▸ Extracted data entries
= = = =

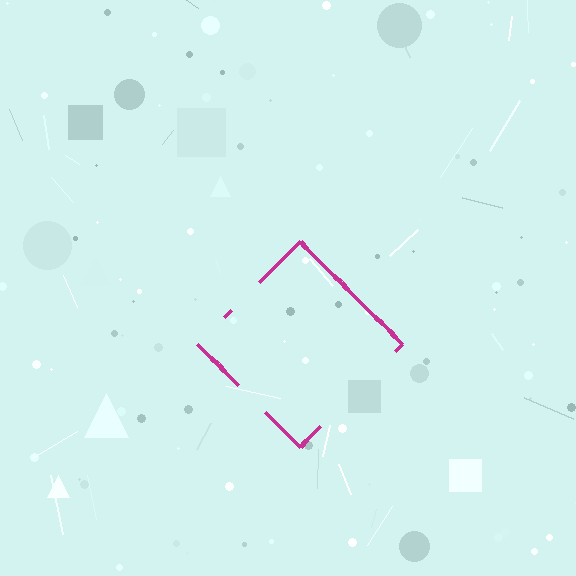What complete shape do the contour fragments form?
The contour fragments form a diamond.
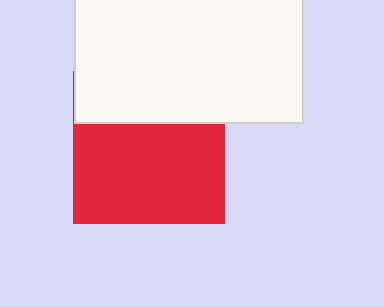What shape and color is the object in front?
The object in front is a white rectangle.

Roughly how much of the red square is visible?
Most of it is visible (roughly 66%).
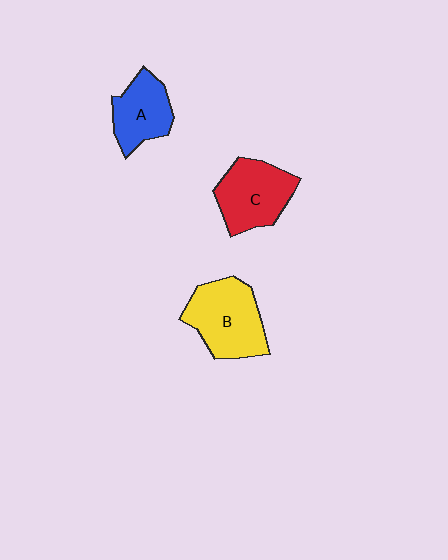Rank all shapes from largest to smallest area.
From largest to smallest: B (yellow), C (red), A (blue).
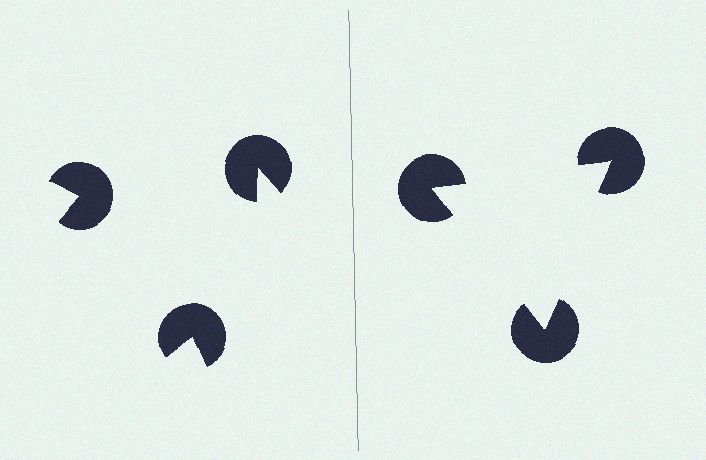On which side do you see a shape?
An illusory triangle appears on the right side. On the left side the wedge cuts are rotated, so no coherent shape forms.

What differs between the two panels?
The pac-man discs are positioned identically on both sides; only the wedge orientations differ. On the right they align to a triangle; on the left they are misaligned.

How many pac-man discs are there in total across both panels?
6 — 3 on each side.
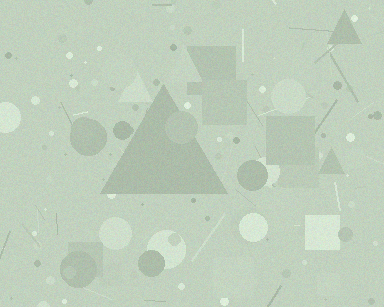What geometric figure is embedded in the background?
A triangle is embedded in the background.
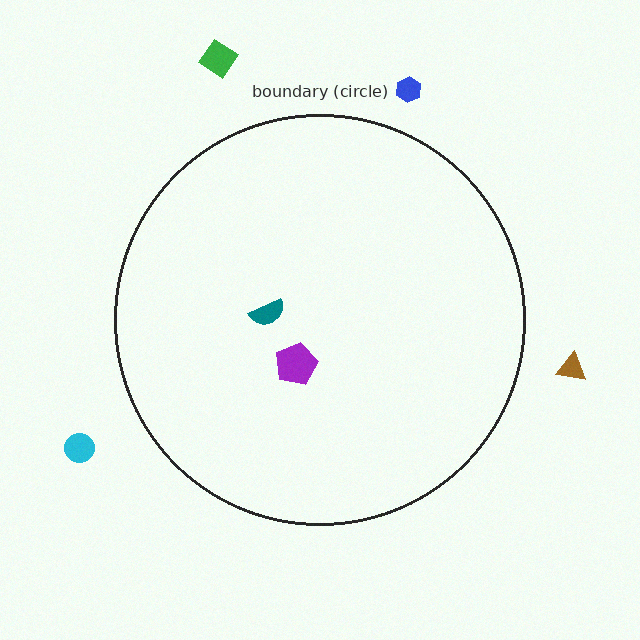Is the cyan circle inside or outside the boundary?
Outside.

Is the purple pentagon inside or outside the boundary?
Inside.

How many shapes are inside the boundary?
2 inside, 4 outside.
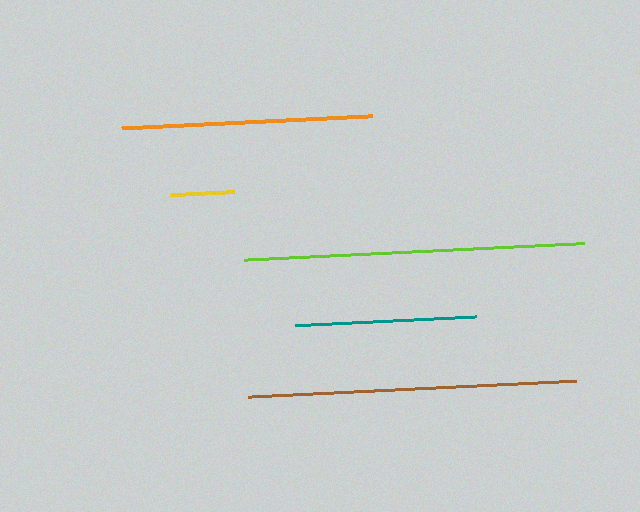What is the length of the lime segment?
The lime segment is approximately 340 pixels long.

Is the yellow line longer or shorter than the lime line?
The lime line is longer than the yellow line.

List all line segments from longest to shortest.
From longest to shortest: lime and brown (about equal), orange, teal, yellow.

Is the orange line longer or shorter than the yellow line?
The orange line is longer than the yellow line.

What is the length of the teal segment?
The teal segment is approximately 181 pixels long.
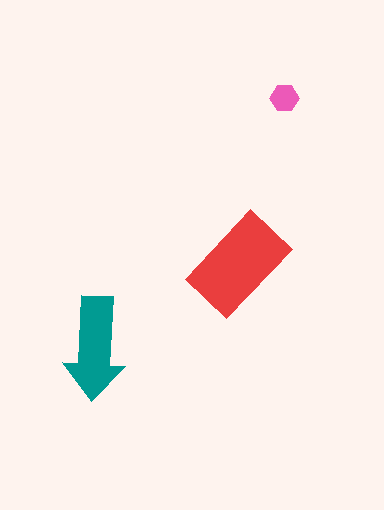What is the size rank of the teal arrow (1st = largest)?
2nd.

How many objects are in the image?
There are 3 objects in the image.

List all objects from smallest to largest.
The pink hexagon, the teal arrow, the red rectangle.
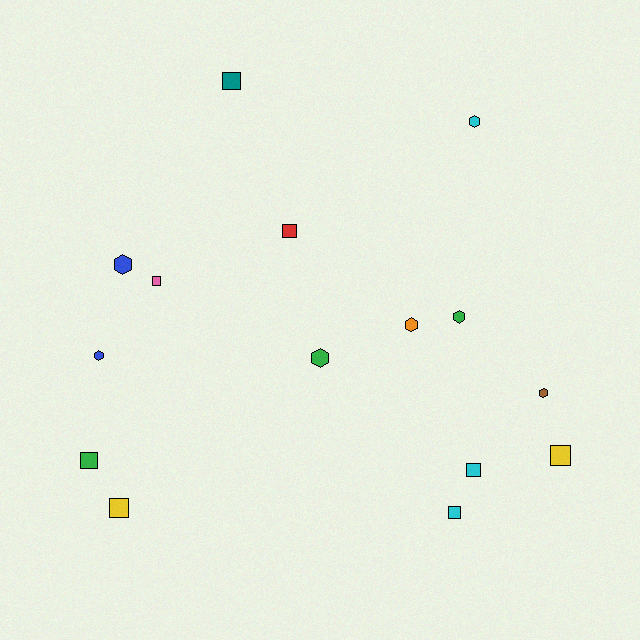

= = = =

▸ DESCRIPTION OF THE TASK
Your task is to give again, unchanged, the lines from the line that contains "Is the orange" to the end of the records. Include both end lines but no pictures.

▸ RESULT
Is the orange line longer or shorter than the yellow line?
The orange line is longer than the yellow line.

What is the length of the teal segment?
The teal segment is approximately 181 pixels long.
What is the size rank of the teal arrow (1st = largest)?
2nd.

How many objects are in the image?
There are 3 objects in the image.

List all objects from smallest to largest.
The pink hexagon, the teal arrow, the red rectangle.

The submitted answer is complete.